▸ **Given task**
Reproduce precisely the lines of the material below from the line containing "How many objects are in the bottom group?" up to and including its last line. Pictures must not be copied.

— Start of Data shown —

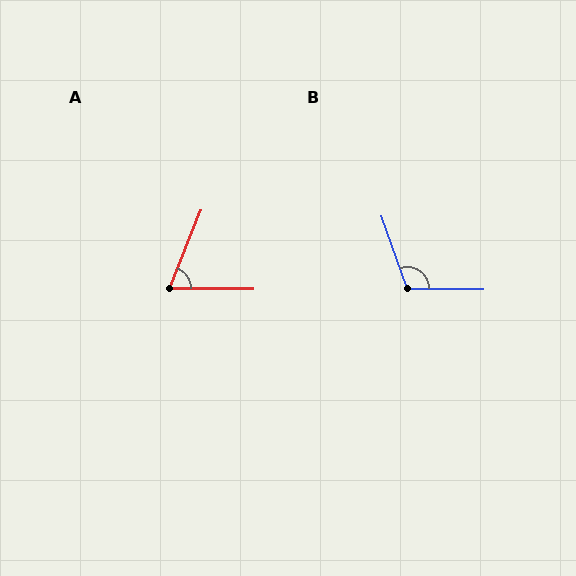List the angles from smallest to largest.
A (68°), B (110°).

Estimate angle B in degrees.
Approximately 110 degrees.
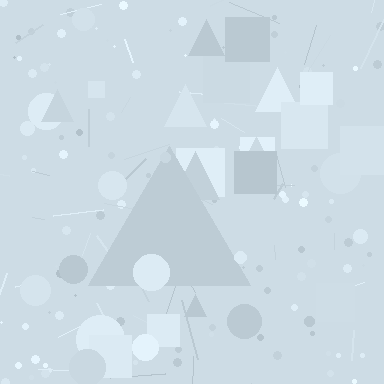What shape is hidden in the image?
A triangle is hidden in the image.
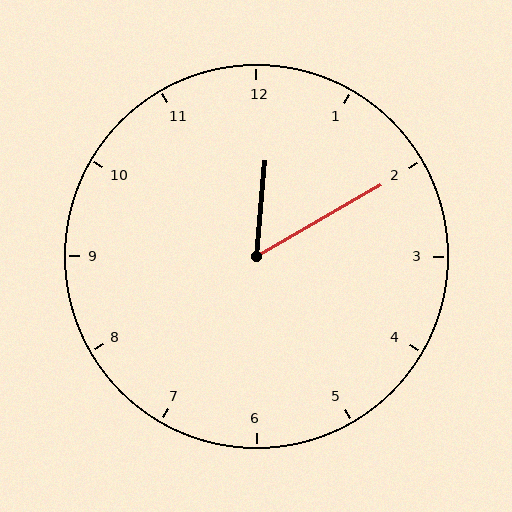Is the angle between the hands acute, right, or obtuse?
It is acute.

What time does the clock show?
12:10.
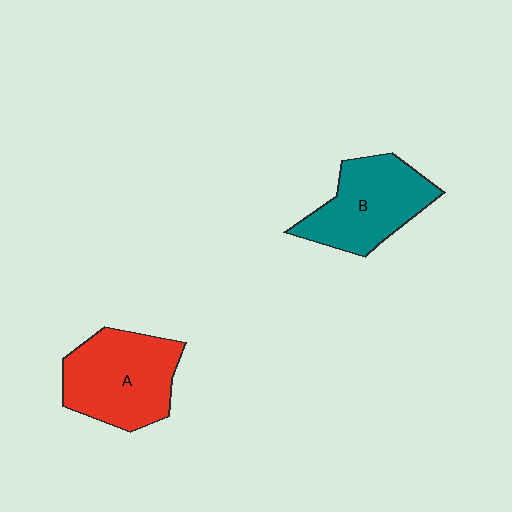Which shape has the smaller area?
Shape B (teal).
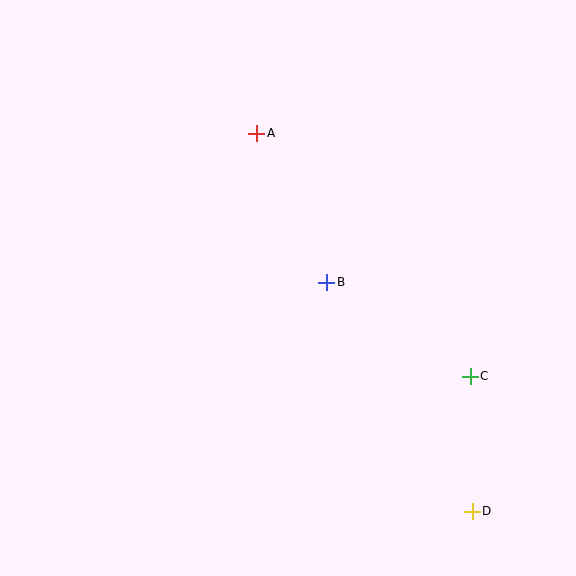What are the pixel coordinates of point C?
Point C is at (470, 376).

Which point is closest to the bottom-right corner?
Point D is closest to the bottom-right corner.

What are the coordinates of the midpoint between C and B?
The midpoint between C and B is at (398, 329).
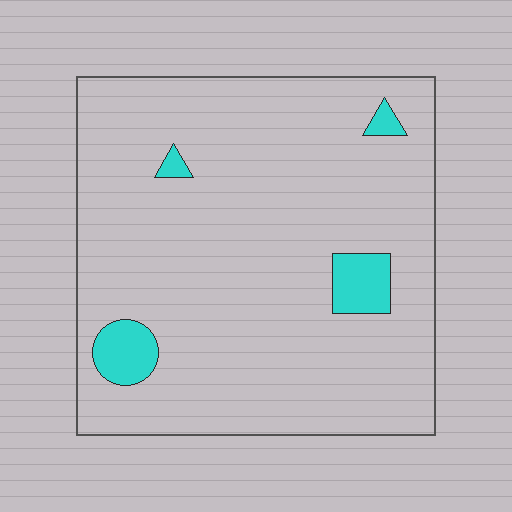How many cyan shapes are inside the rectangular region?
4.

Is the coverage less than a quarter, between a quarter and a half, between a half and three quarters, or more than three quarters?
Less than a quarter.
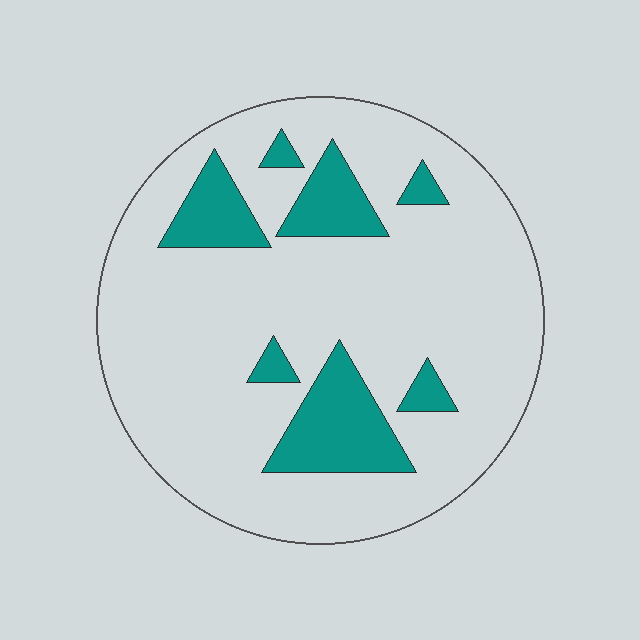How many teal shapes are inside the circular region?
7.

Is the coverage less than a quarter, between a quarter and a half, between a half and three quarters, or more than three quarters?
Less than a quarter.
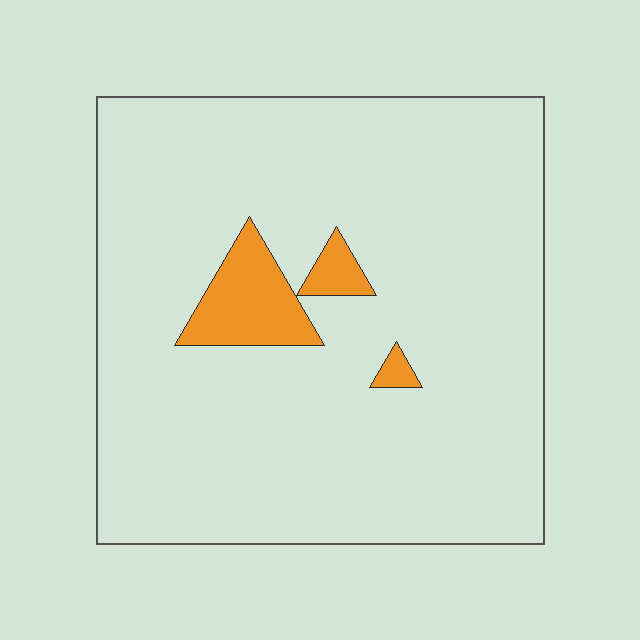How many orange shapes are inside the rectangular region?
3.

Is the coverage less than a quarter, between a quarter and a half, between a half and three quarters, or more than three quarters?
Less than a quarter.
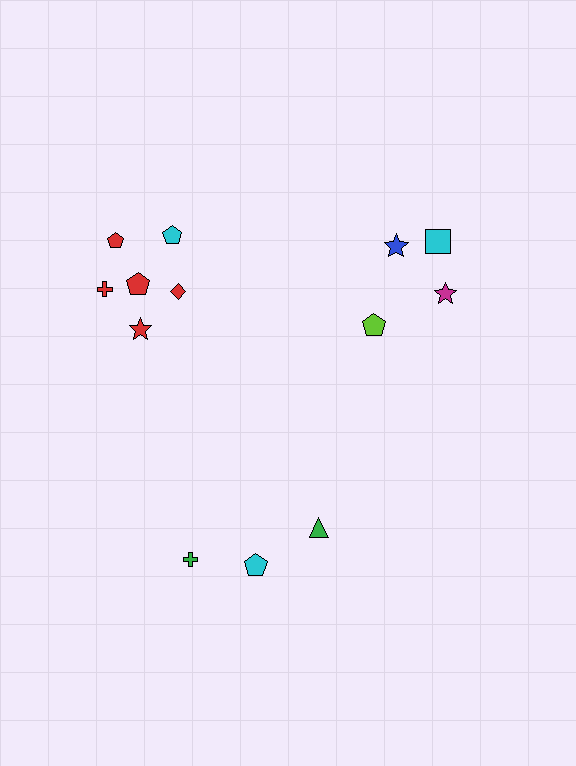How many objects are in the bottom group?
There are 3 objects.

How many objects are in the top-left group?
There are 6 objects.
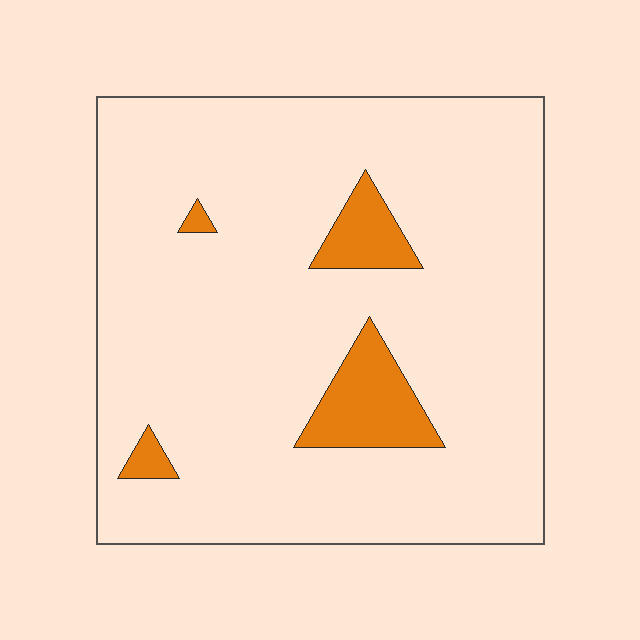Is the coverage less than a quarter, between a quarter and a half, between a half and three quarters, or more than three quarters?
Less than a quarter.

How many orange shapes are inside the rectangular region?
4.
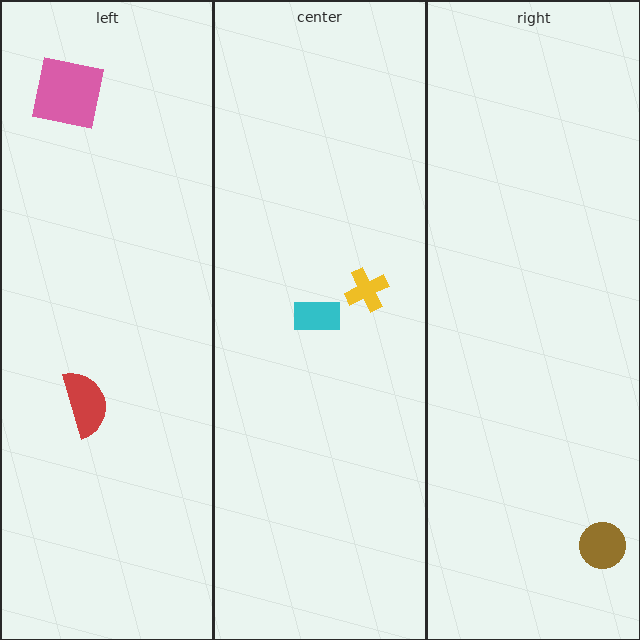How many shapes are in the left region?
2.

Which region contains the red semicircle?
The left region.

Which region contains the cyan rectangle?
The center region.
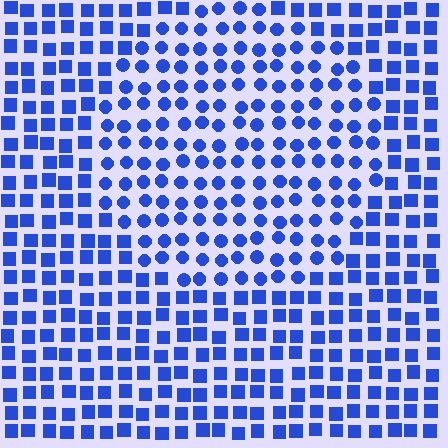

— End of Data shown —

▸ **The output**
How many objects are in the bottom group?
There are 3 objects.

How many objects are in the top-left group?
There are 6 objects.
Is the coverage less than a quarter, between a quarter and a half, between a half and three quarters, or more than three quarters?
Less than a quarter.

How many orange shapes are inside the rectangular region?
4.
How many shapes are in the left region?
2.

Which region contains the red semicircle?
The left region.

Which region contains the cyan rectangle?
The center region.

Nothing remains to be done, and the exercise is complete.